PROBLEM DETAILS
Below are some records. Write out the line that contains "Is the magenta" and all lines after it, exactly, but not the pictures.

Records from a geometry dataset:
++++++++++

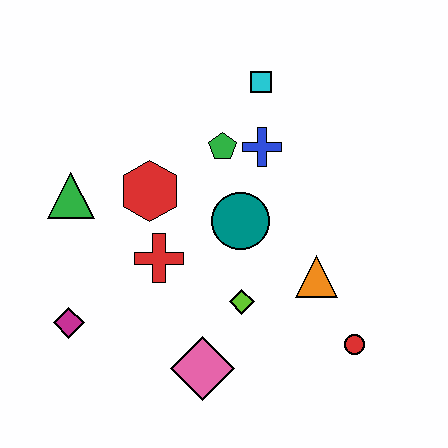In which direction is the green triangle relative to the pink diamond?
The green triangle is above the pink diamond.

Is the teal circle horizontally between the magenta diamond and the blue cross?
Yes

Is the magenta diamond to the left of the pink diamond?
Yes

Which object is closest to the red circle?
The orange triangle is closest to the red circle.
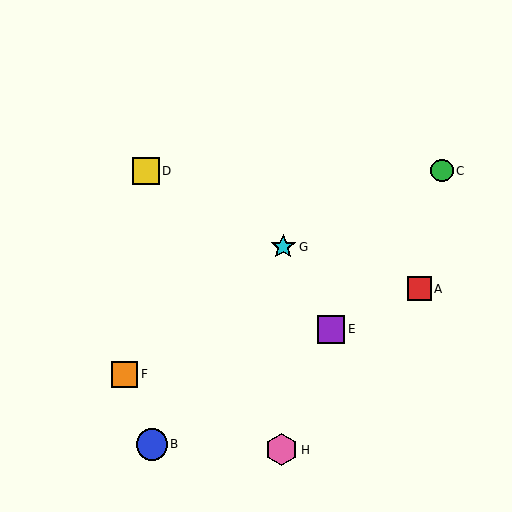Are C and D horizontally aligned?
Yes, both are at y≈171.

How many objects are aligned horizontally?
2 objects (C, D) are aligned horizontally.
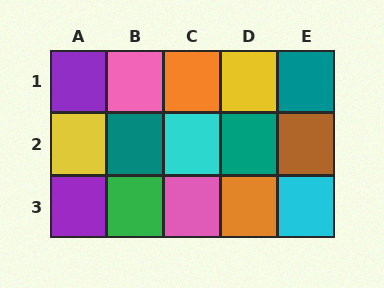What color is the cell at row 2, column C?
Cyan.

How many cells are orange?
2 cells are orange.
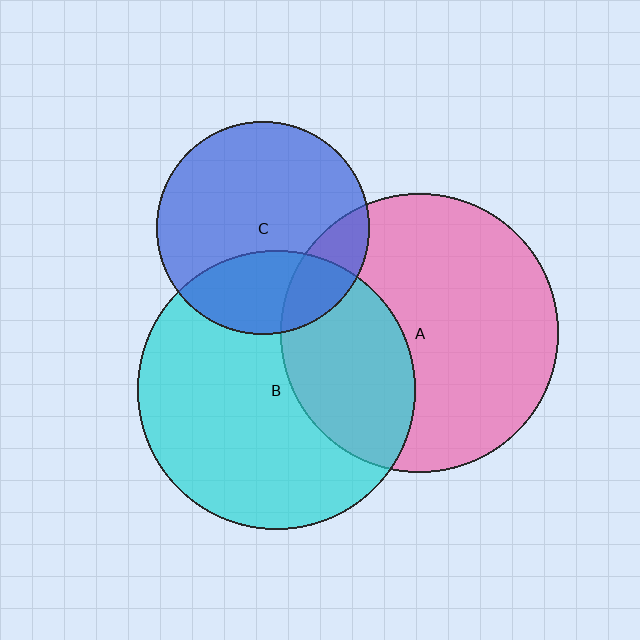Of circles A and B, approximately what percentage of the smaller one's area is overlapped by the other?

++++++++++

EXERCISE OUTPUT
Is the magenta diamond to the left of the pink diamond?
Yes

Which object is closest to the red circle?
The orange triangle is closest to the red circle.
Are C and D horizontally aligned?
Yes, both are at y≈171.

How many objects are aligned horizontally?
2 objects (C, D) are aligned horizontally.
What color is the cell at row 2, column C?
Cyan.

How many cells are orange?
2 cells are orange.
Of circles A and B, approximately what percentage of the smaller one's area is overlapped by the other?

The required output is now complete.